=== What to do ===
Transcribe the listing below word for word.

Records excerpted from a collection:
** start **

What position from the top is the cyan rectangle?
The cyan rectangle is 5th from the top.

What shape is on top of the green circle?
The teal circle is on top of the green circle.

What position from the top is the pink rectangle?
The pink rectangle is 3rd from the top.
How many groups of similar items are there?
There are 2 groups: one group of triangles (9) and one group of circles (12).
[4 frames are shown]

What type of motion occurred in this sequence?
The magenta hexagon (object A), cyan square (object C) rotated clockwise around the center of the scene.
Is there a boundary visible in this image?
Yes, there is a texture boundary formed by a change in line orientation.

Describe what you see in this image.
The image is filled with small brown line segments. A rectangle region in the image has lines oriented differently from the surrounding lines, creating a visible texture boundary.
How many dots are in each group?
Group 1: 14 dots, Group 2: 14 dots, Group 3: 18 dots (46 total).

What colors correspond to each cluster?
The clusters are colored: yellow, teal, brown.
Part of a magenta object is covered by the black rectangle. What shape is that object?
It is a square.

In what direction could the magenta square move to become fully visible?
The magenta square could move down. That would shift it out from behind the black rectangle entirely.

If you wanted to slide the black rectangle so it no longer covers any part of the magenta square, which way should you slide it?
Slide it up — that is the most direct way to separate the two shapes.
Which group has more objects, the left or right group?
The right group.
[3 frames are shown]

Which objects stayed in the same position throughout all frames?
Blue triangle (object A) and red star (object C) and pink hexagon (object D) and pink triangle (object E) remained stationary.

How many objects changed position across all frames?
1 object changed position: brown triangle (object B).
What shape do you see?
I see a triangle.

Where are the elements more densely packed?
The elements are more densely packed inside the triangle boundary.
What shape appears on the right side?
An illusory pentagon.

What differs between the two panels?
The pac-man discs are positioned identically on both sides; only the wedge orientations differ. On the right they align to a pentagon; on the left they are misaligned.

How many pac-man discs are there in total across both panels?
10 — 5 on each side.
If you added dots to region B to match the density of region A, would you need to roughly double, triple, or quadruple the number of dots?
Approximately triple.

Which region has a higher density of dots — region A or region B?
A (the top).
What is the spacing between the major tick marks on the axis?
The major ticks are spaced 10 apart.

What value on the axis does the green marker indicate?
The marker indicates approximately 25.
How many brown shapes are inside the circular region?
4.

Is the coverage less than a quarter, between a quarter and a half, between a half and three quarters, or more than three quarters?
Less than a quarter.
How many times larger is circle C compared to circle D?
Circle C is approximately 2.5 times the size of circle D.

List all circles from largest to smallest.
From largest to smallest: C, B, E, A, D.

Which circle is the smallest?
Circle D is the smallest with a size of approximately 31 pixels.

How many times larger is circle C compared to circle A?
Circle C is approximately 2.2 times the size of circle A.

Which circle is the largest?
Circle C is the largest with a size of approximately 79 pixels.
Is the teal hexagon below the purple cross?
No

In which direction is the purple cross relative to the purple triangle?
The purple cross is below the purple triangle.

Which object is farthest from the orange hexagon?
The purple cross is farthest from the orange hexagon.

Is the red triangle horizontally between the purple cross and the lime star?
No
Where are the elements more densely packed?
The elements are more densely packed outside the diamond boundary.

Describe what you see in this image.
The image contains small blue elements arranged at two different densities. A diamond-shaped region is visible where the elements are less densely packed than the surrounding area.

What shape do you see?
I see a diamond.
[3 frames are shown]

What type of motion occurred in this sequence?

** end **

=== Final result ===
What position from the top is the cyan rectangle?
The cyan rectangle is 5th from the top.

What shape is on top of the green circle?
The teal circle is on top of the green circle.

What position from the top is the pink rectangle?
The pink rectangle is 3rd from the top.
How many groups of similar items are there?
There are 2 groups: one group of triangles (9) and one group of circles (12).
[4 frames are shown]

What type of motion occurred in this sequence?
The magenta hexagon (object A), cyan square (object C) rotated clockwise around the center of the scene.
Is there a boundary visible in this image?
Yes, there is a texture boundary formed by a change in line orientation.

Describe what you see in this image.
The image is filled with small brown line segments. A rectangle region in the image has lines oriented differently from the surrounding lines, creating a visible texture boundary.
How many dots are in each group?
Group 1: 14 dots, Group 2: 14 dots, Group 3: 18 dots (46 total).

What colors correspond to each cluster?
The clusters are colored: yellow, teal, brown.
Part of a magenta object is covered by the black rectangle. What shape is that object?
It is a square.

In what direction could the magenta square move to become fully visible?
The magenta square could move down. That would shift it out from behind the black rectangle entirely.

If you wanted to slide the black rectangle so it no longer covers any part of the magenta square, which way should you slide it?
Slide it up — that is the most direct way to separate the two shapes.
Which group has more objects, the left or right group?
The right group.
[3 frames are shown]

Which objects stayed in the same position throughout all frames?
Blue triangle (object A) and red star (object C) and pink hexagon (object D) and pink triangle (object E) remained stationary.

How many objects changed position across all frames?
1 object changed position: brown triangle (object B).
What shape do you see?
I see a triangle.

Where are the elements more densely packed?
The elements are more densely packed inside the triangle boundary.
What shape appears on the right side?
An illusory pentagon.

What differs between the two panels?
The pac-man discs are positioned identically on both sides; only the wedge orientations differ. On the right they align to a pentagon; on the left they are misaligned.

How many pac-man discs are there in total across both panels?
10 — 5 on each side.
If you added dots to region B to match the density of region A, would you need to roughly double, triple, or quadruple the number of dots?
Approximately triple.

Which region has a higher density of dots — region A or region B?
A (the top).
What is the spacing between the major tick marks on the axis?
The major ticks are spaced 10 apart.

What value on the axis does the green marker indicate?
The marker indicates approximately 25.
How many brown shapes are inside the circular region?
4.

Is the coverage less than a quarter, between a quarter and a half, between a half and three quarters, or more than three quarters?
Less than a quarter.
How many times larger is circle C compared to circle D?
Circle C is approximately 2.5 times the size of circle D.

List all circles from largest to smallest.
From largest to smallest: C, B, E, A, D.

Which circle is the smallest?
Circle D is the smallest with a size of approximately 31 pixels.

How many times larger is circle C compared to circle A?
Circle C is approximately 2.2 times the size of circle A.

Which circle is the largest?
Circle C is the largest with a size of approximately 79 pixels.
Is the teal hexagon below the purple cross?
No

In which direction is the purple cross relative to the purple triangle?
The purple cross is below the purple triangle.

Which object is farthest from the orange hexagon?
The purple cross is farthest from the orange hexagon.

Is the red triangle horizontally between the purple cross and the lime star?
No
Where are the elements more densely packed?
The elements are more densely packed outside the diamond boundary.

Describe what you see in this image.
The image contains small blue elements arranged at two different densities. A diamond-shaped region is visible where the elements are less densely packed than the surrounding area.

What shape do you see?
I see a diamond.
[3 frames are shown]

What type of motion occurred in this sequence?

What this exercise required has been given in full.